Dataset items about geometric figures
-=-=-

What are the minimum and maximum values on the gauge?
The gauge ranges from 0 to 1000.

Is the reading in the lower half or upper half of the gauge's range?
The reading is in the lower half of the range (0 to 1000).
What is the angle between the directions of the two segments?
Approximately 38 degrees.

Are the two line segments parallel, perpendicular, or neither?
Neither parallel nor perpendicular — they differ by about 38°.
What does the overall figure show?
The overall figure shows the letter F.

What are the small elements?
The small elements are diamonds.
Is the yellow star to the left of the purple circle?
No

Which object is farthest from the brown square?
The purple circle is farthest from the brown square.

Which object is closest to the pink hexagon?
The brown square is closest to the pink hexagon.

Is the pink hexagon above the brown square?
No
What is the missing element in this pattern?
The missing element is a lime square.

-=-=-

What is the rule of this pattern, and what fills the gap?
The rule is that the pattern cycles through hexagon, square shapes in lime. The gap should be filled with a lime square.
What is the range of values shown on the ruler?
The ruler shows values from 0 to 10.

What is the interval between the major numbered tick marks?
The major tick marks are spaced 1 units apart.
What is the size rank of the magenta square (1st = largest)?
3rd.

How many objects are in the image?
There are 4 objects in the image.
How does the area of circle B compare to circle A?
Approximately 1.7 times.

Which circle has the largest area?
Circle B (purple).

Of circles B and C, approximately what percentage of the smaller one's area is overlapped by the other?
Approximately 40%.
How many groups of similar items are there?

-=-=-

YOUR TASK:
Repeat, exactly as they stand above, the lines from the line with "How does the" to the line with "How many groups of similar items are there?", both lines included.

TASK RESPONSE:
How does the area of circle B compare to circle A?
Approximately 1.7 times.

Which circle has the largest area?
Circle B (purple).

Of circles B and C, approximately what percentage of the smaller one's area is overlapped by the other?
Approximately 40%.
How many groups of similar items are there?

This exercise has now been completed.